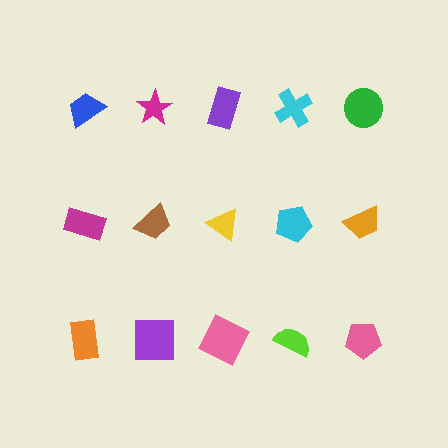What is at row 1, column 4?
A cyan cross.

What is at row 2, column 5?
An orange trapezoid.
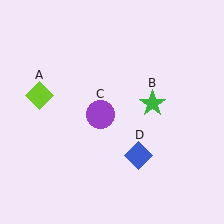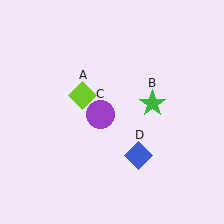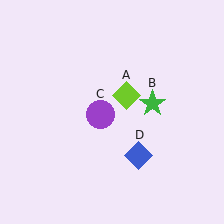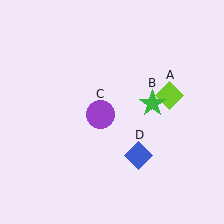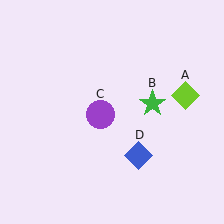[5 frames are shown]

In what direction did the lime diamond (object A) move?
The lime diamond (object A) moved right.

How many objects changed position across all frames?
1 object changed position: lime diamond (object A).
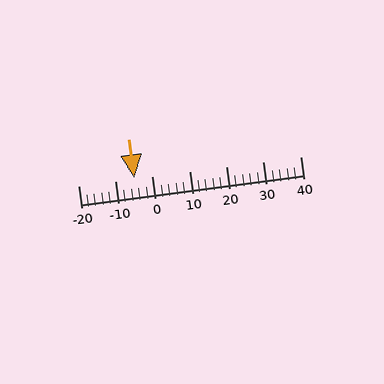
####################
REQUIRED TASK
Print all of the records shown above exactly, leaving out each picture.

WRITTEN ANSWER
What is at row 1, column 4?
A cyan cross.

What is at row 2, column 5?
An orange trapezoid.
[5 frames are shown]

In what direction did the lime diamond (object A) move?
The lime diamond (object A) moved right.

How many objects changed position across all frames?
1 object changed position: lime diamond (object A).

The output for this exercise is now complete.